(Entries on basic geometric figures)
begin
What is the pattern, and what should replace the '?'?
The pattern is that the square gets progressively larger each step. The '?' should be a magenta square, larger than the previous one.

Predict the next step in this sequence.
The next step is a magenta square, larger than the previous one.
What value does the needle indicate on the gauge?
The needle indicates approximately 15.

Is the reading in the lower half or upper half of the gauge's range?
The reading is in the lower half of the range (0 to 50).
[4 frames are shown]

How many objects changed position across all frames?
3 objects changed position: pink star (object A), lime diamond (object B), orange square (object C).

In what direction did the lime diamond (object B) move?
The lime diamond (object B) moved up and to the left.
end
begin
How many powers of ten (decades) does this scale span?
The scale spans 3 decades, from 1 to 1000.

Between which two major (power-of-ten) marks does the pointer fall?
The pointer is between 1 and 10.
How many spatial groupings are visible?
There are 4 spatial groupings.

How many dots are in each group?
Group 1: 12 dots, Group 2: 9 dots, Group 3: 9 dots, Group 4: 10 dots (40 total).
end
**The task**
Begin with the line that has "What is the" in the listing above and end after the line that has "[4 frames are shown]"; output those lines exactly.

**Solution for this exercise**
What is the pattern, and what should replace the '?'?
The pattern is that the square gets progressively larger each step. The '?' should be a magenta square, larger than the previous one.

Predict the next step in this sequence.
The next step is a magenta square, larger than the previous one.
What value does the needle indicate on the gauge?
The needle indicates approximately 15.

Is the reading in the lower half or upper half of the gauge's range?
The reading is in the lower half of the range (0 to 50).
[4 frames are shown]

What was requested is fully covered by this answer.